▶ PROVIDED INFORMATION
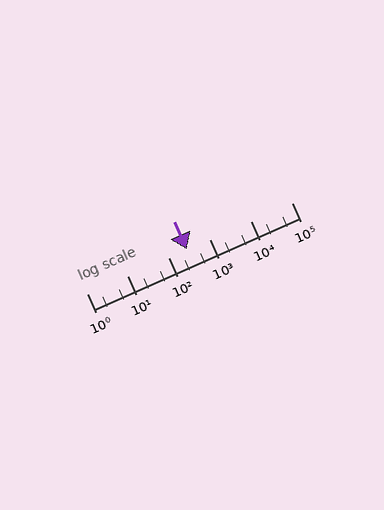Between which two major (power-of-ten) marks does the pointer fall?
The pointer is between 100 and 1000.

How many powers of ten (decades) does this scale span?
The scale spans 5 decades, from 1 to 100000.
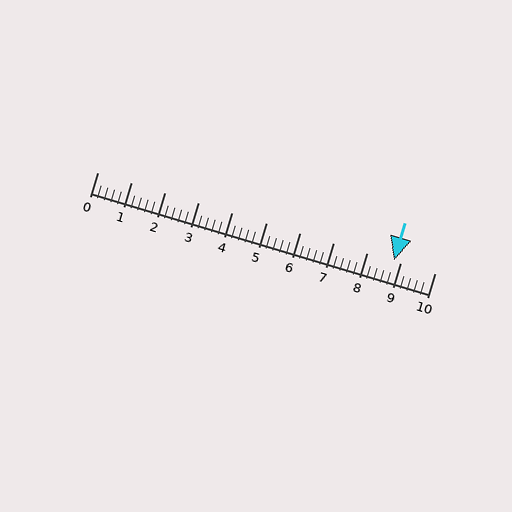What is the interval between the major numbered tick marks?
The major tick marks are spaced 1 units apart.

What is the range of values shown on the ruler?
The ruler shows values from 0 to 10.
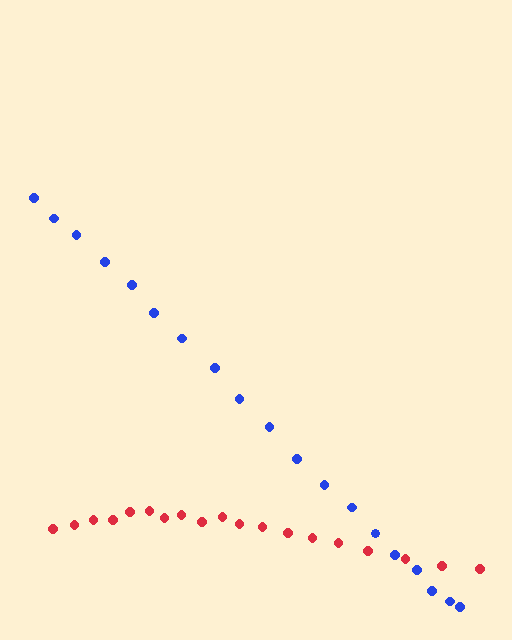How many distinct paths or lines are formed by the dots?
There are 2 distinct paths.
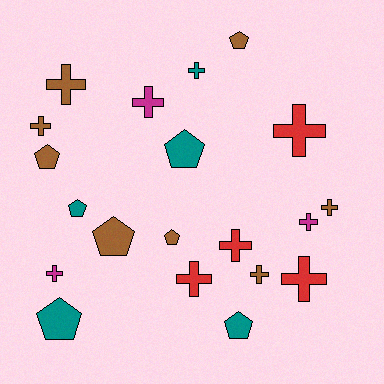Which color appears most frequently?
Brown, with 8 objects.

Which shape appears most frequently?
Cross, with 12 objects.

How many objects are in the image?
There are 20 objects.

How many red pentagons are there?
There are no red pentagons.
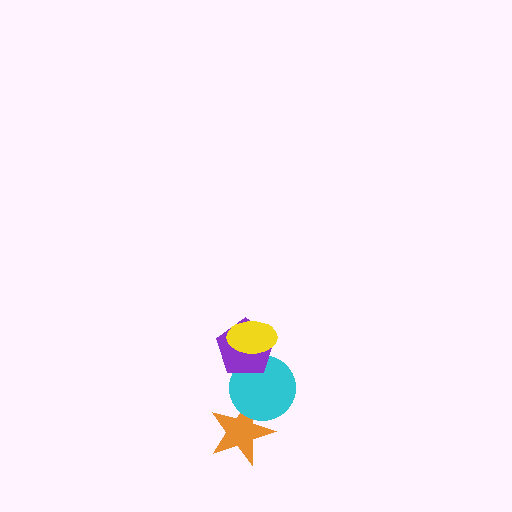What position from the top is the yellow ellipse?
The yellow ellipse is 1st from the top.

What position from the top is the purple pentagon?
The purple pentagon is 2nd from the top.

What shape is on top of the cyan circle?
The purple pentagon is on top of the cyan circle.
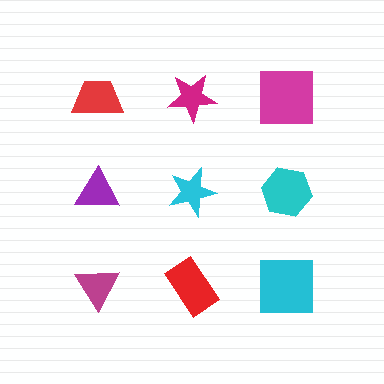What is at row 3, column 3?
A cyan square.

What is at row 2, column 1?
A purple triangle.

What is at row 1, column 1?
A red trapezoid.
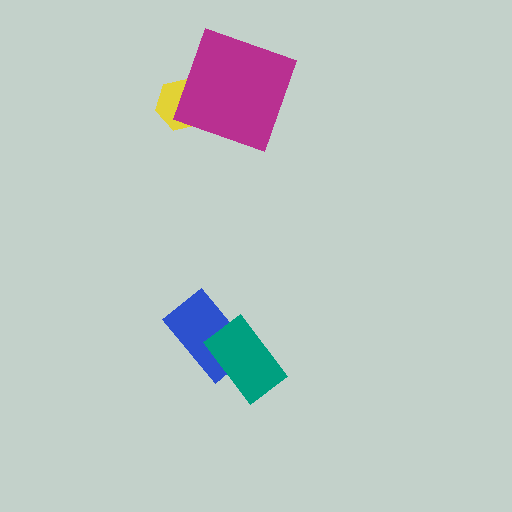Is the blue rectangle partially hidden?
Yes, it is partially covered by another shape.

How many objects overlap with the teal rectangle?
1 object overlaps with the teal rectangle.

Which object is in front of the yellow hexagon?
The magenta square is in front of the yellow hexagon.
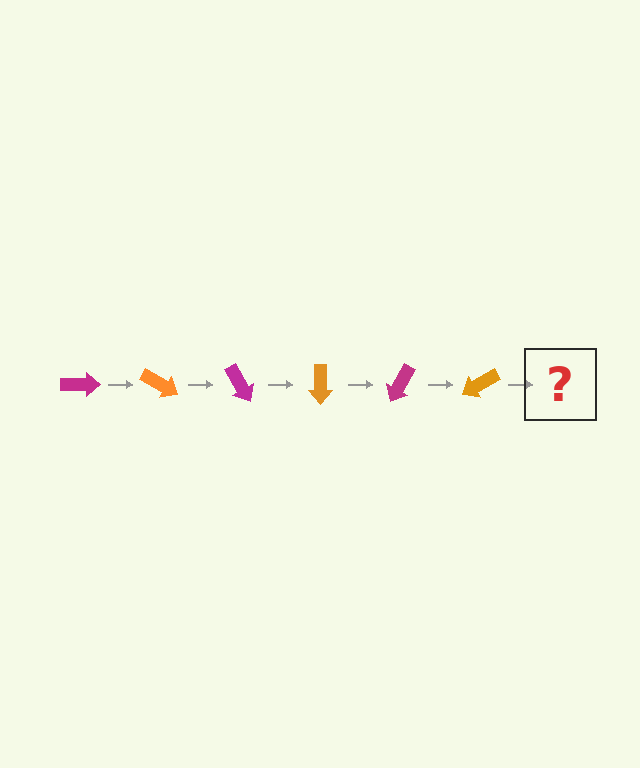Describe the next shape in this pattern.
It should be a magenta arrow, rotated 180 degrees clockwise from the start.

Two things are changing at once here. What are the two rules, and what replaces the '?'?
The two rules are that it rotates 30 degrees clockwise each step and the color cycles through magenta and orange. The '?' should be a magenta arrow, rotated 180 degrees clockwise from the start.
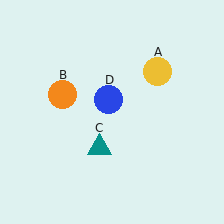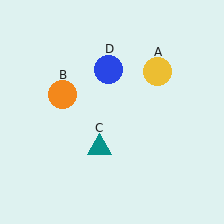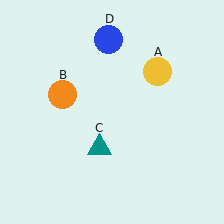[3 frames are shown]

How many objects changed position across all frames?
1 object changed position: blue circle (object D).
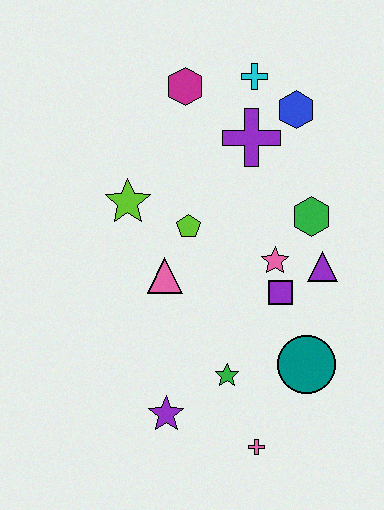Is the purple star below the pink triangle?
Yes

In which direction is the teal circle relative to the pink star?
The teal circle is below the pink star.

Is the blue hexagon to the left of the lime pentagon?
No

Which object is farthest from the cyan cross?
The pink cross is farthest from the cyan cross.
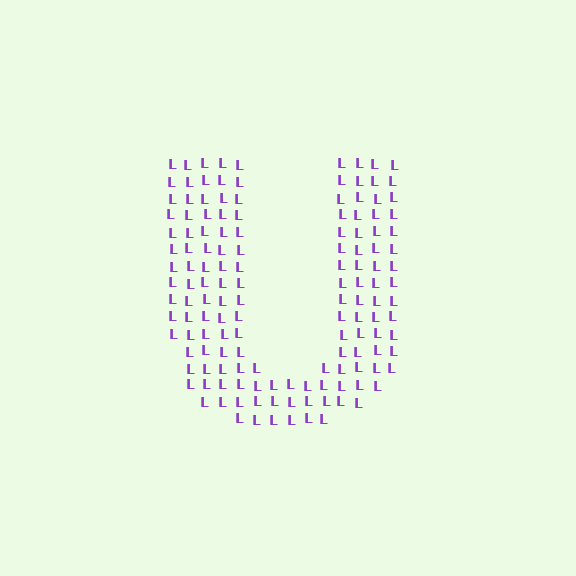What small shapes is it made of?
It is made of small letter L's.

▶ REQUIRED WORK
Repeat verbatim all the material, but not the pictures.

▶ WORKED ANSWER
Between which two major (power-of-ten) marks does the pointer fall?
The pointer is between 100 and 1000.

How many powers of ten (decades) does this scale span?
The scale spans 5 decades, from 1 to 100000.
What is the interval between the major numbered tick marks?
The major tick marks are spaced 1 units apart.

What is the range of values shown on the ruler?
The ruler shows values from 0 to 10.
How many distinct paths or lines are formed by the dots?
There are 2 distinct paths.
Which color appears most frequently?
Brown, with 8 objects.

Which shape appears most frequently?
Cross, with 12 objects.

How many objects are in the image?
There are 20 objects.

How many red pentagons are there?
There are no red pentagons.
What position from the top is the yellow ellipse?
The yellow ellipse is 1st from the top.

What position from the top is the purple pentagon?
The purple pentagon is 2nd from the top.

What shape is on top of the cyan circle?
The purple pentagon is on top of the cyan circle.
What is at row 3, column 3?
A cyan square.

What is at row 2, column 1?
A purple triangle.

What is at row 1, column 1?
A red trapezoid.
Is the blue rectangle partially hidden?
Yes, it is partially covered by another shape.

How many objects overlap with the teal rectangle?
1 object overlaps with the teal rectangle.

Which object is in front of the yellow hexagon?
The magenta square is in front of the yellow hexagon.
Describe the next shape in this pattern.
It should be a magenta arrow, rotated 180 degrees clockwise from the start.

Two things are changing at once here. What are the two rules, and what replaces the '?'?
The two rules are that it rotates 30 degrees clockwise each step and the color cycles through magenta and orange. The '?' should be a magenta arrow, rotated 180 degrees clockwise from the start.
[3 frames are shown]

How many objects changed position across all frames?
1 object changed position: blue circle (object D).
Is the purple star below the pink triangle?
Yes

In which direction is the teal circle relative to the pink star?
The teal circle is below the pink star.

Is the blue hexagon to the left of the lime pentagon?
No

Which object is farthest from the cyan cross?
The pink cross is farthest from the cyan cross.
What small shapes is it made of?
It is made of small letter L's.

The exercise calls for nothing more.